EXERCISE:
Write out each line that follows exactly as it stands, without the pictures.

MATERIAL PROVIDED:
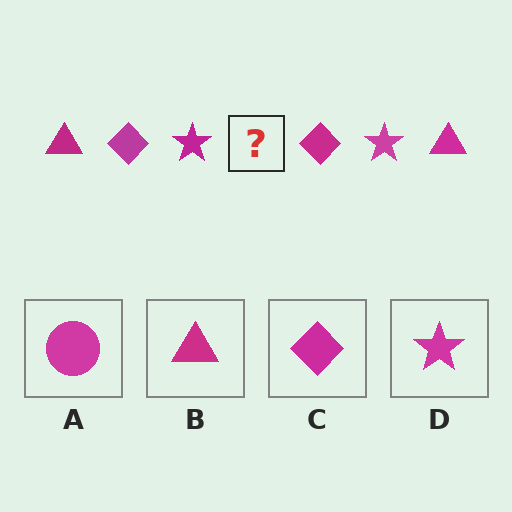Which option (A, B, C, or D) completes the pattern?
B.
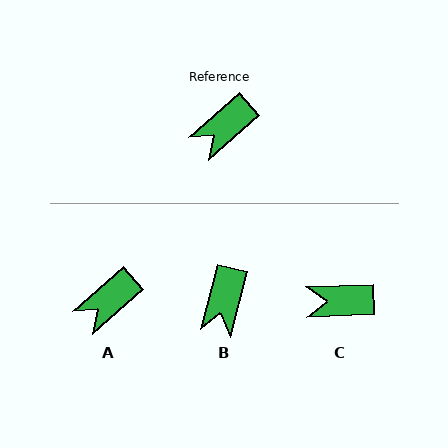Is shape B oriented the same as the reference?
No, it is off by about 35 degrees.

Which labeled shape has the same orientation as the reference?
A.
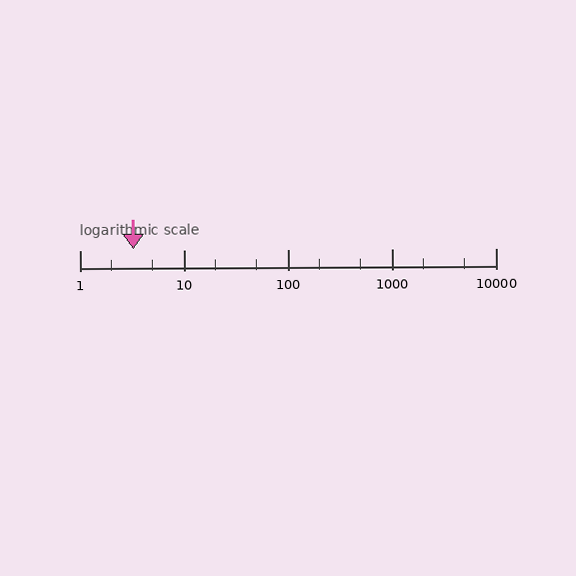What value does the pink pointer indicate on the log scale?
The pointer indicates approximately 3.3.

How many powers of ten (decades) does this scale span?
The scale spans 4 decades, from 1 to 10000.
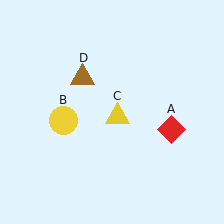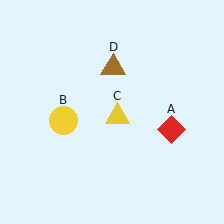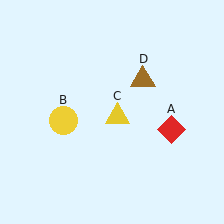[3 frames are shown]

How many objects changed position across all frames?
1 object changed position: brown triangle (object D).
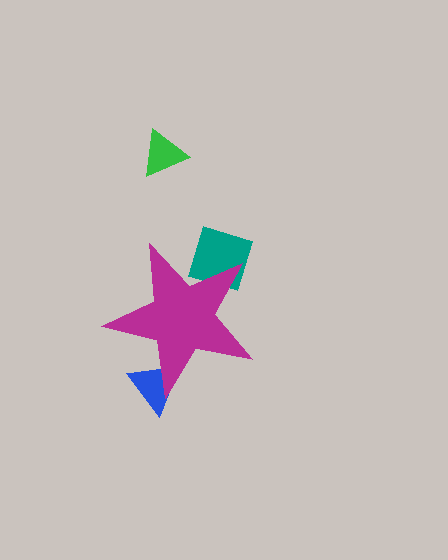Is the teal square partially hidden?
Yes, the teal square is partially hidden behind the magenta star.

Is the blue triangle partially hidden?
Yes, the blue triangle is partially hidden behind the magenta star.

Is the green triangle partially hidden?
No, the green triangle is fully visible.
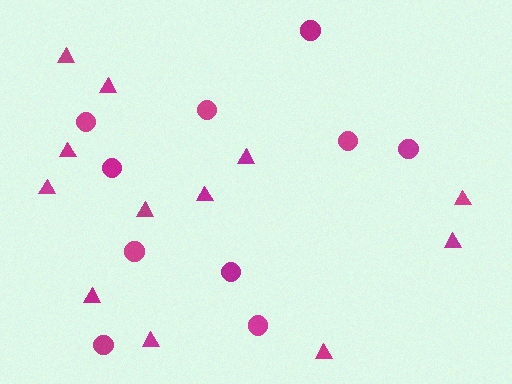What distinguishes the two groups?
There are 2 groups: one group of triangles (12) and one group of circles (10).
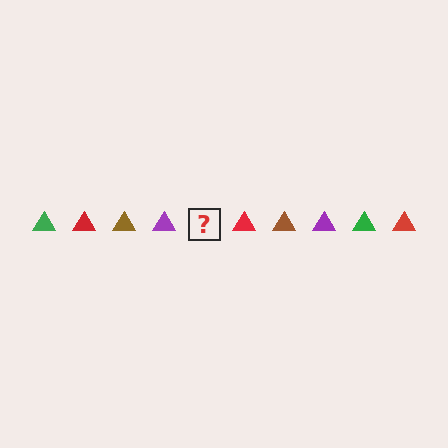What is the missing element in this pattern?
The missing element is a green triangle.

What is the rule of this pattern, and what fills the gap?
The rule is that the pattern cycles through green, red, brown, purple triangles. The gap should be filled with a green triangle.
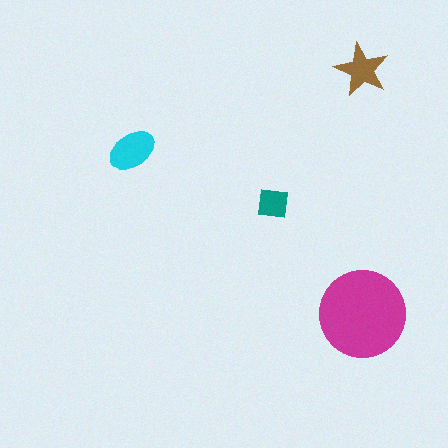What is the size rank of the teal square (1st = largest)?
4th.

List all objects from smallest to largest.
The teal square, the brown star, the cyan ellipse, the magenta circle.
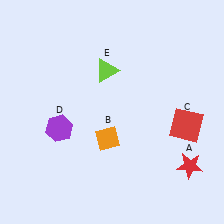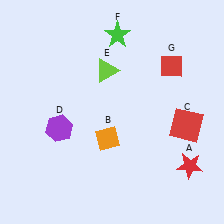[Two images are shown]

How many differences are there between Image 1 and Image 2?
There are 2 differences between the two images.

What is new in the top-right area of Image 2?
A red square (G) was added in the top-right area of Image 2.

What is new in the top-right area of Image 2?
A green star (F) was added in the top-right area of Image 2.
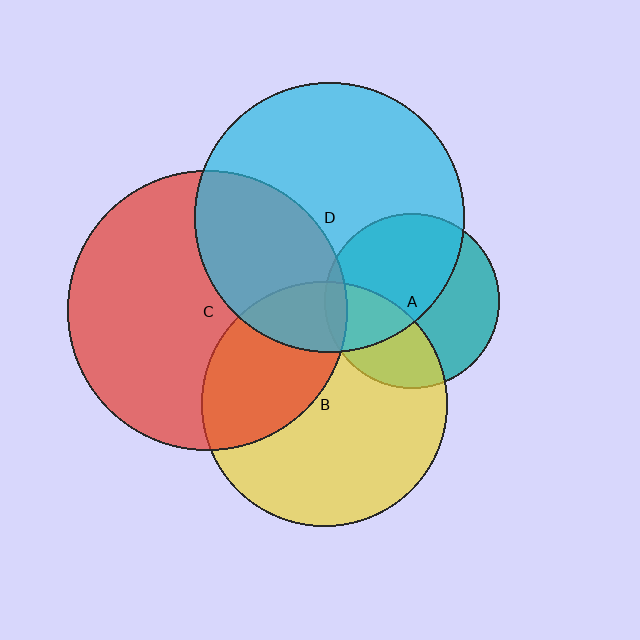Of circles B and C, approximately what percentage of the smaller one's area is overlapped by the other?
Approximately 35%.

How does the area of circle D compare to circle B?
Approximately 1.2 times.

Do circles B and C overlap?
Yes.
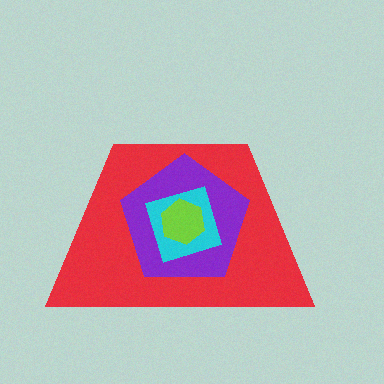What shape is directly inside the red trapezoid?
The purple pentagon.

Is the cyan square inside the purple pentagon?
Yes.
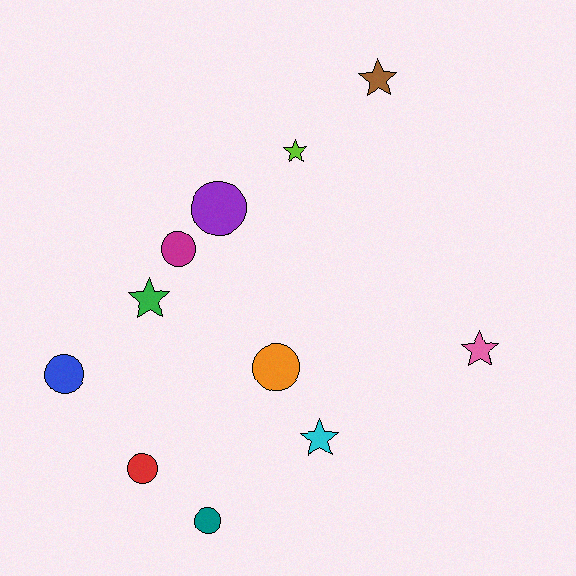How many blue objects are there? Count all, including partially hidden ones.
There is 1 blue object.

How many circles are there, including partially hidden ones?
There are 6 circles.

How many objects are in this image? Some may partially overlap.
There are 11 objects.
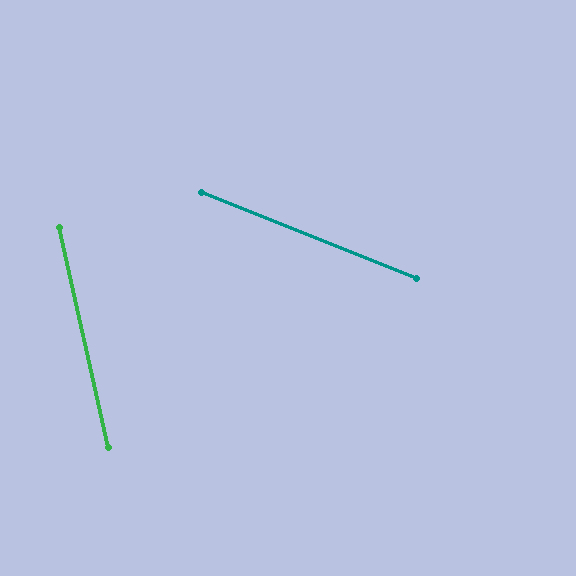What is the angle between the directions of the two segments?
Approximately 56 degrees.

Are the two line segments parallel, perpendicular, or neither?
Neither parallel nor perpendicular — they differ by about 56°.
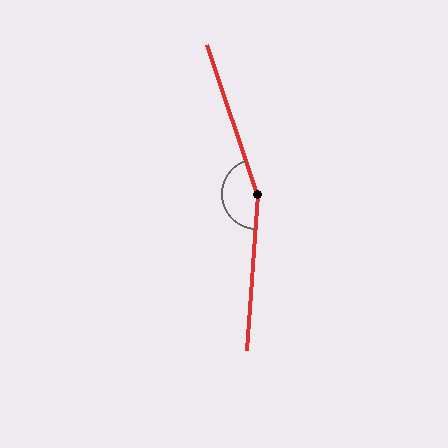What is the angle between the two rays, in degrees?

RESULT FOR THIS EXERCISE:
Which option (A, B, C, or D) completes the pattern?
B.
Is shape B oriented the same as the reference?
No, it is off by about 35 degrees.

Which labeled shape has the same orientation as the reference?
A.
What value does the pink pointer indicate on the log scale?
The pointer indicates approximately 3.3.

How many powers of ten (decades) does this scale span?
The scale spans 4 decades, from 1 to 10000.
[3 frames are shown]

How many objects changed position across all frames?
1 object changed position: brown triangle (object D).
Is the teal square partially hidden?
Yes, the teal square is partially hidden behind the magenta star.

Is the blue triangle partially hidden?
Yes, the blue triangle is partially hidden behind the magenta star.

Is the green triangle partially hidden?
No, the green triangle is fully visible.
What distinguishes the two groups?
There are 2 groups: one group of triangles (12) and one group of circles (10).
What is the missing element in this pattern?
The missing element is a green triangle.

What is the rule of this pattern, and what fills the gap?
The rule is that the pattern cycles through green, red, brown, purple triangles. The gap should be filled with a green triangle.
What is the size rank of the teal square (1st = largest)?
4th.

List all objects from smallest to largest.
The teal square, the brown star, the cyan ellipse, the magenta circle.
[Two images are shown]

How many differences are there between Image 1 and Image 2?
There are 2 differences between the two images.

What is new in the top-right area of Image 2?
A red square (G) was added in the top-right area of Image 2.

What is new in the top-right area of Image 2?
A green star (F) was added in the top-right area of Image 2.
Of circles B and C, approximately what percentage of the smaller one's area is overlapped by the other?
Approximately 35%.

How does the area of circle D compare to circle B?
Approximately 1.2 times.

Do circles B and C overlap?
Yes.
What shape is directly inside the red trapezoid?
The purple pentagon.

Is the cyan square inside the purple pentagon?
Yes.
How many blue objects are there? Count all, including partially hidden ones.
There is 1 blue object.

How many circles are there, including partially hidden ones?
There are 6 circles.

How many objects are in this image? Some may partially overlap.
There are 11 objects.
What is the angle between the directions of the two segments?
Approximately 56 degrees.

Are the two line segments parallel, perpendicular, or neither?
Neither parallel nor perpendicular — they differ by about 56°.
What is the angle between the two rays, in degrees?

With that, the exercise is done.